*** Source data

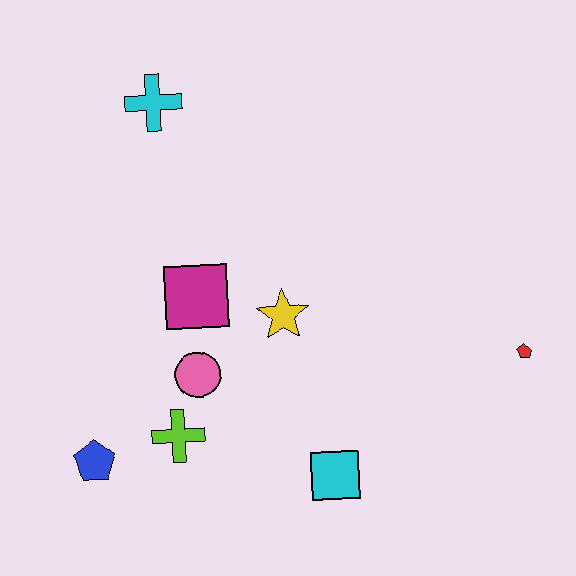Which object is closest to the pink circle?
The lime cross is closest to the pink circle.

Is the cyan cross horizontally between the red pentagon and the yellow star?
No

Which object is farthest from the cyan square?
The cyan cross is farthest from the cyan square.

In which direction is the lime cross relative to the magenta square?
The lime cross is below the magenta square.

******

● **Instructions to follow**:
Could you write out the records exactly while omitting every picture?

● **Response area**:
Which object is closest to the pink circle?
The lime cross is closest to the pink circle.

Is the cyan cross horizontally between the red pentagon and the yellow star?
No

Which object is farthest from the cyan square?
The cyan cross is farthest from the cyan square.

In which direction is the lime cross relative to the magenta square?
The lime cross is below the magenta square.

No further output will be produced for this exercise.